■ Task description:
Restate the data exactly as given and keep the pictures out.

■ Working data:
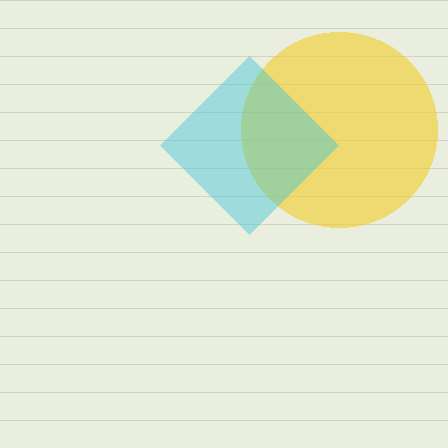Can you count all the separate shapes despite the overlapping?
Yes, there are 2 separate shapes.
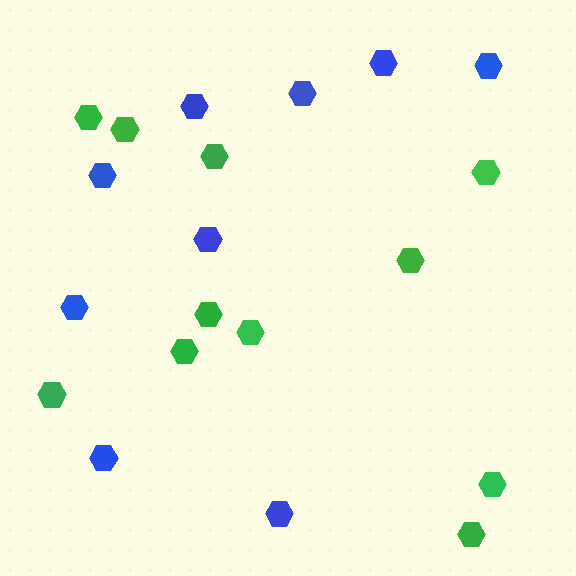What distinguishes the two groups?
There are 2 groups: one group of green hexagons (11) and one group of blue hexagons (9).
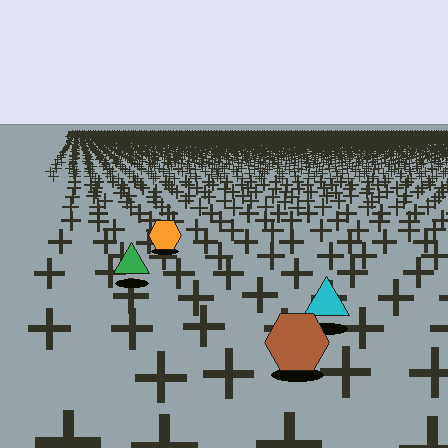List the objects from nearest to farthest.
From nearest to farthest: the brown hexagon, the cyan triangle, the green triangle, the orange hexagon.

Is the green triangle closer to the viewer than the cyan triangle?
No. The cyan triangle is closer — you can tell from the texture gradient: the ground texture is coarser near it.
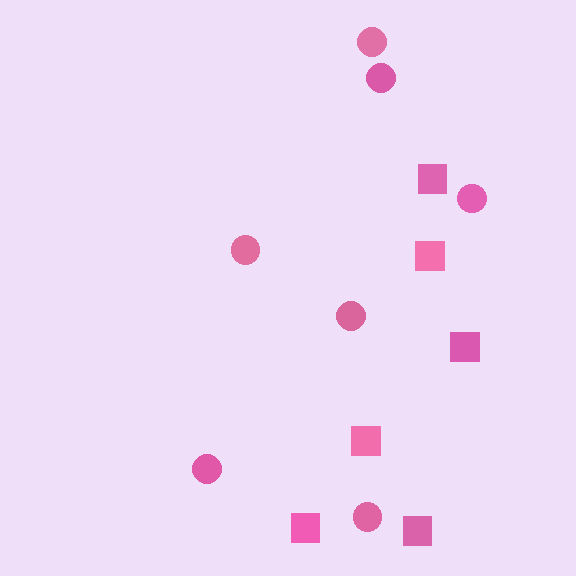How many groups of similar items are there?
There are 2 groups: one group of squares (6) and one group of circles (7).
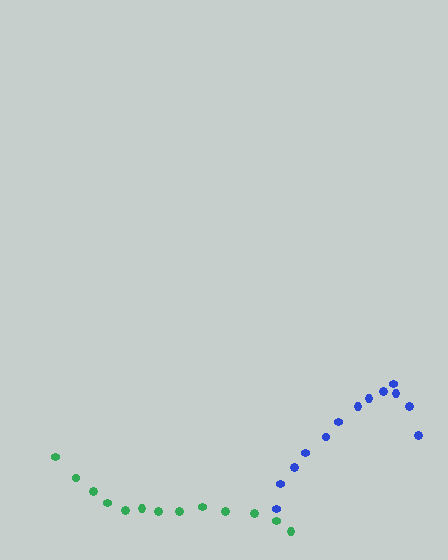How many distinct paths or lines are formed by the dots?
There are 2 distinct paths.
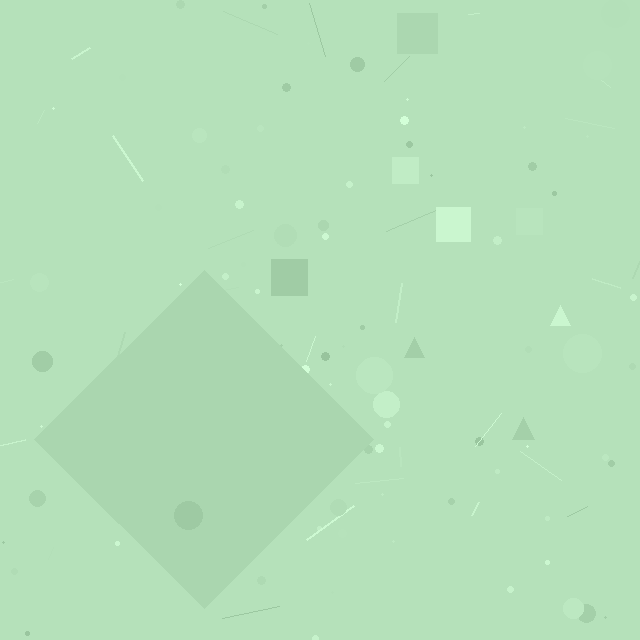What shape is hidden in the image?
A diamond is hidden in the image.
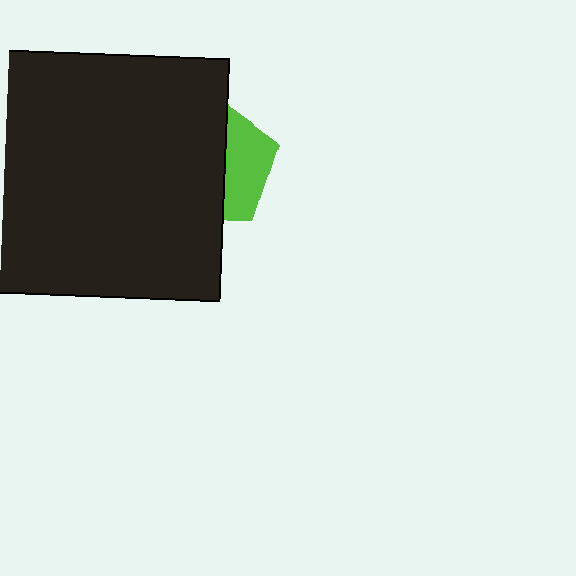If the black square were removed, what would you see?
You would see the complete lime pentagon.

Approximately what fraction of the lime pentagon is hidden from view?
Roughly 65% of the lime pentagon is hidden behind the black square.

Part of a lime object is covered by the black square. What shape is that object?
It is a pentagon.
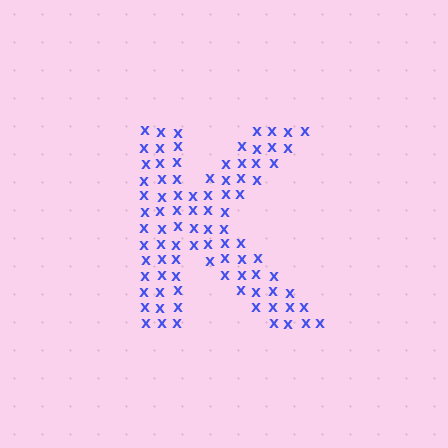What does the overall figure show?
The overall figure shows the letter K.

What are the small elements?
The small elements are letter X's.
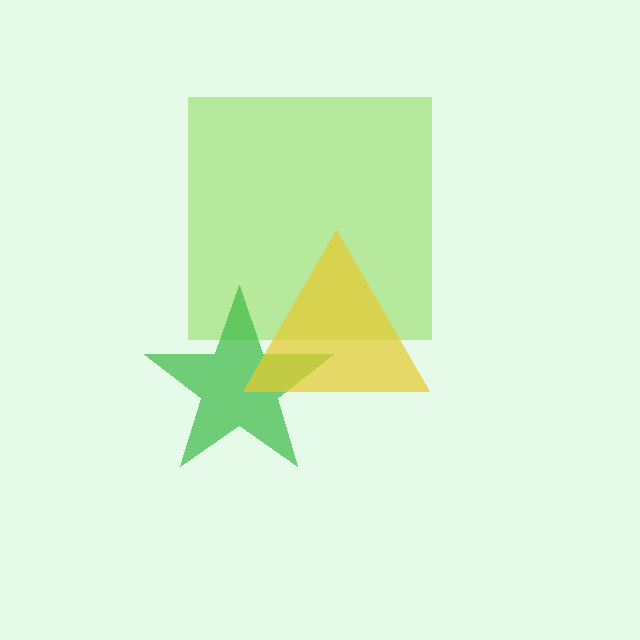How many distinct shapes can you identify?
There are 3 distinct shapes: a lime square, a green star, a yellow triangle.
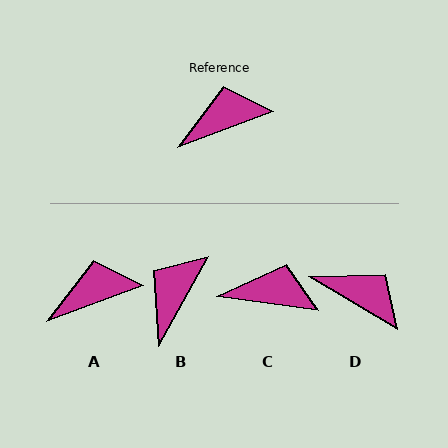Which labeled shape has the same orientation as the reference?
A.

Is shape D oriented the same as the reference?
No, it is off by about 51 degrees.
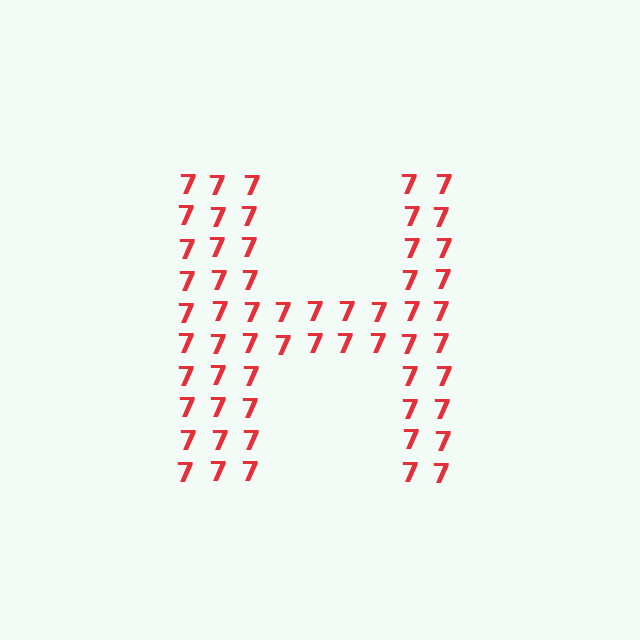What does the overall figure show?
The overall figure shows the letter H.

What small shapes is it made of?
It is made of small digit 7's.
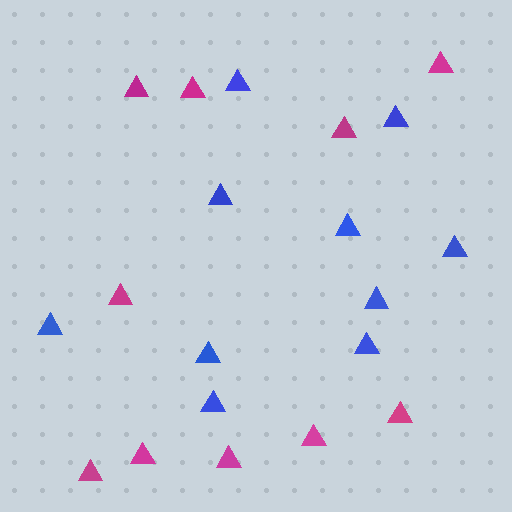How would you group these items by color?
There are 2 groups: one group of magenta triangles (10) and one group of blue triangles (10).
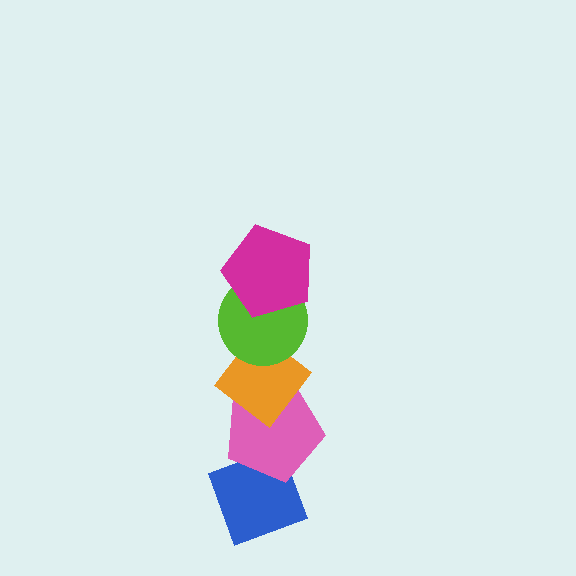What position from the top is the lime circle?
The lime circle is 2nd from the top.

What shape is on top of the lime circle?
The magenta pentagon is on top of the lime circle.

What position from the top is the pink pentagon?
The pink pentagon is 4th from the top.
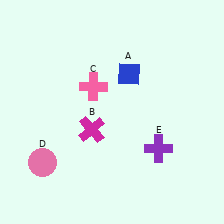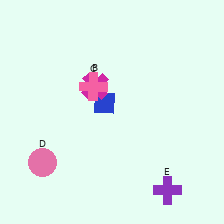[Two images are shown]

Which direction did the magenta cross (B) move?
The magenta cross (B) moved up.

■ Correct result:
Can you count all the separate shapes despite the overlapping?
Yes, there are 2 separate shapes.
What distinguishes the two groups?
There are 2 groups: one group of green hexagons (11) and one group of blue hexagons (9).
List the objects from nearest to farthest.
From nearest to farthest: the brown hexagon, the cyan triangle, the green triangle, the orange hexagon.

Is the green triangle closer to the viewer than the cyan triangle?
No. The cyan triangle is closer — you can tell from the texture gradient: the ground texture is coarser near it.
How many groups of similar items are there?
There are 2 groups: one group of squares (6) and one group of circles (7).
How many distinct paths or lines are formed by the dots?
There are 2 distinct paths.
What shape is hidden in the image?
A diamond is hidden in the image.
If the black square were removed, what would you see?
You would see the complete lime pentagon.

Approximately what fraction of the lime pentagon is hidden from view?
Roughly 65% of the lime pentagon is hidden behind the black square.

Part of a lime object is covered by the black square. What shape is that object?
It is a pentagon.
What does the overall figure show?
The overall figure shows the letter K.

What are the small elements?
The small elements are letter X's.
How many distinct shapes can you identify?
There are 3 distinct shapes: a lime square, a green star, a yellow triangle.
Which labeled shape has the same orientation as the reference?
A.

Is shape D oriented the same as the reference?
No, it is off by about 51 degrees.
What does the overall figure show?
The overall figure shows the letter H.

What small shapes is it made of?
It is made of small digit 7's.
How would you group these items by color?
There are 2 groups: one group of magenta triangles (10) and one group of blue triangles (10).
What position from the top is the lime circle?
The lime circle is 2nd from the top.

What shape is on top of the lime circle?
The magenta pentagon is on top of the lime circle.

What position from the top is the pink pentagon?
The pink pentagon is 4th from the top.
[Two images are shown]

Which direction did the magenta cross (B) move?
The magenta cross (B) moved up.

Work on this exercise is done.